DATA TO PROCESS ->
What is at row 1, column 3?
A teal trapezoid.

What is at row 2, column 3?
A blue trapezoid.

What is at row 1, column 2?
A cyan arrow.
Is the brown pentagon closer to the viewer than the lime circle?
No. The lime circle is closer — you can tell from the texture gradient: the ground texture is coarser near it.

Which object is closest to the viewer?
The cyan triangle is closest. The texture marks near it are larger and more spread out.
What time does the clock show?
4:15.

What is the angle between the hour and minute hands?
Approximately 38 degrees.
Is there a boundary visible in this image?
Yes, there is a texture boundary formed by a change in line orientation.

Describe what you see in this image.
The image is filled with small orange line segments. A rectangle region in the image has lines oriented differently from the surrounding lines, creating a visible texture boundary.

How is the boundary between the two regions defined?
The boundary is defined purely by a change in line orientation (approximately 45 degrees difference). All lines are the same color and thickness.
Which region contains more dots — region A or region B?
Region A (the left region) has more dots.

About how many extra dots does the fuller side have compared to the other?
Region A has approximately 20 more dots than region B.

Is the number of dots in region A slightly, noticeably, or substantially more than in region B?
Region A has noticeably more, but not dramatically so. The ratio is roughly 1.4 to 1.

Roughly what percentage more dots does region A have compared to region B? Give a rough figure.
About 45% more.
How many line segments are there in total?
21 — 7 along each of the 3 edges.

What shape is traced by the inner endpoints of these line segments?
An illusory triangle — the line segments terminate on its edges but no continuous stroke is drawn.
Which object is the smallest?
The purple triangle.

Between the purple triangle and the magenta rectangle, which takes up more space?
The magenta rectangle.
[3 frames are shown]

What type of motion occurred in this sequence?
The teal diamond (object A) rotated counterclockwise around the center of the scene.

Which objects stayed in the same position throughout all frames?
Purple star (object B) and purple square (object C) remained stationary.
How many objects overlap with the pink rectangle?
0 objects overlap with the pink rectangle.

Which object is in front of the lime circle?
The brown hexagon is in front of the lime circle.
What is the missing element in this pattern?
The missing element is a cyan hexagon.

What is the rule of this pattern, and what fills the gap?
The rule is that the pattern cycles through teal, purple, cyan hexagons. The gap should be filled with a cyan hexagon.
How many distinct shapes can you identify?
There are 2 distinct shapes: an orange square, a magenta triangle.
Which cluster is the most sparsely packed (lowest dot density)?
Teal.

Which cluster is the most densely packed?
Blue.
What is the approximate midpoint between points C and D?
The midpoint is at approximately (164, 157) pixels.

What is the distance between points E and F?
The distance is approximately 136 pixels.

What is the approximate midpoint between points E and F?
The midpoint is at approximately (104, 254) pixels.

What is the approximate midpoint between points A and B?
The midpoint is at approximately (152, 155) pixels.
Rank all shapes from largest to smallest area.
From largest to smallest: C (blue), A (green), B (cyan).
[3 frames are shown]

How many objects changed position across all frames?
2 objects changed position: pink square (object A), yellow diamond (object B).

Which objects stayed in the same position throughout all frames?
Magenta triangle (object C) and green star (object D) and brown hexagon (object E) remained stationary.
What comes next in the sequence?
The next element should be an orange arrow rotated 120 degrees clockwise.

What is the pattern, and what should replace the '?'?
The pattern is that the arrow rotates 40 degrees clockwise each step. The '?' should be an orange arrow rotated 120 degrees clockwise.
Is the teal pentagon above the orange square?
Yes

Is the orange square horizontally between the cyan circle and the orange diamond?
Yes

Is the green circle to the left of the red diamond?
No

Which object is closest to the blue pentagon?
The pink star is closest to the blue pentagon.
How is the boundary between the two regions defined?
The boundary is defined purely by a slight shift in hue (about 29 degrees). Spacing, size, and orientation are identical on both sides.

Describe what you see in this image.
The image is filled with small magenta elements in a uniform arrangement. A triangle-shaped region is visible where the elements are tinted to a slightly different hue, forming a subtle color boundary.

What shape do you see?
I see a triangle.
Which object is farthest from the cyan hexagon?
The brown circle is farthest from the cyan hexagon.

EXERCISE BRIEF ->
Quote all the records exactly, please, leaving none out.

SOLUTION TO THIS TASK ->
What is at row 1, column 3?
A teal trapezoid.

What is at row 2, column 3?
A blue trapezoid.

What is at row 1, column 2?
A cyan arrow.
Is the brown pentagon closer to the viewer than the lime circle?
No. The lime circle is closer — you can tell from the texture gradient: the ground texture is coarser near it.

Which object is closest to the viewer?
The cyan triangle is closest. The texture marks near it are larger and more spread out.
What time does the clock show?
4:15.

What is the angle between the hour and minute hands?
Approximately 38 degrees.
Is there a boundary visible in this image?
Yes, there is a texture boundary formed by a change in line orientation.

Describe what you see in this image.
The image is filled with small orange line segments. A rectangle region in the image has lines oriented differently from the surrounding lines, creating a visible texture boundary.

How is the boundary between the two regions defined?
The boundary is defined purely by a change in line orientation (approximately 45 degrees difference). All lines are the same color and thickness.
Which region contains more dots — region A or region B?
Region A (the left region) has more dots.

About how many extra dots does the fuller side have compared to the other?
Region A has approximately 20 more dots than region B.

Is the number of dots in region A slightly, noticeably, or substantially more than in region B?
Region A has noticeably more, but not dramatically so. The ratio is roughly 1.4 to 1.

Roughly what percentage more dots does region A have compared to region B? Give a rough figure.
About 45% more.
How many line segments are there in total?
21 — 7 along each of the 3 edges.

What shape is traced by the inner endpoints of these line segments?
An illusory triangle — the line segments terminate on its edges but no continuous stroke is drawn.
Which object is the smallest?
The purple triangle.

Between the purple triangle and the magenta rectangle, which takes up more space?
The magenta rectangle.
[3 frames are shown]

What type of motion occurred in this sequence?
The teal diamond (object A) rotated counterclockwise around the center of the scene.

Which objects stayed in the same position throughout all frames?
Purple star (object B) and purple square (object C) remained stationary.
How many objects overlap with the pink rectangle?
0 objects overlap with the pink rectangle.

Which object is in front of the lime circle?
The brown hexagon is in front of the lime circle.
What is the missing element in this pattern?
The missing element is a cyan hexagon.

What is the rule of this pattern, and what fills the gap?
The rule is that the pattern cycles through teal, purple, cyan hexagons. The gap should be filled with a cyan hexagon.
How many distinct shapes can you identify?
There are 2 distinct shapes: an orange square, a magenta triangle.
Which cluster is the most sparsely packed (lowest dot density)?
Teal.

Which cluster is the most densely packed?
Blue.
What is the approximate midpoint between points C and D?
The midpoint is at approximately (164, 157) pixels.

What is the distance between points E and F?
The distance is approximately 136 pixels.

What is the approximate midpoint between points E and F?
The midpoint is at approximately (104, 254) pixels.

What is the approximate midpoint between points A and B?
The midpoint is at approximately (152, 155) pixels.
Rank all shapes from largest to smallest area.
From largest to smallest: C (blue), A (green), B (cyan).
[3 frames are shown]

How many objects changed position across all frames?
2 objects changed position: pink square (object A), yellow diamond (object B).

Which objects stayed in the same position throughout all frames?
Magenta triangle (object C) and green star (object D) and brown hexagon (object E) remained stationary.
What comes next in the sequence?
The next element should be an orange arrow rotated 120 degrees clockwise.

What is the pattern, and what should replace the '?'?
The pattern is that the arrow rotates 40 degrees clockwise each step. The '?' should be an orange arrow rotated 120 degrees clockwise.
Is the teal pentagon above the orange square?
Yes

Is the orange square horizontally between the cyan circle and the orange diamond?
Yes

Is the green circle to the left of the red diamond?
No

Which object is closest to the blue pentagon?
The pink star is closest to the blue pentagon.
How is the boundary between the two regions defined?
The boundary is defined purely by a slight shift in hue (about 29 degrees). Spacing, size, and orientation are identical on both sides.

Describe what you see in this image.
The image is filled with small magenta elements in a uniform arrangement. A triangle-shaped region is visible where the elements are tinted to a slightly different hue, forming a subtle color boundary.

What shape do you see?
I see a triangle.
Which object is farthest from the cyan hexagon?
The brown circle is farthest from the cyan hexagon.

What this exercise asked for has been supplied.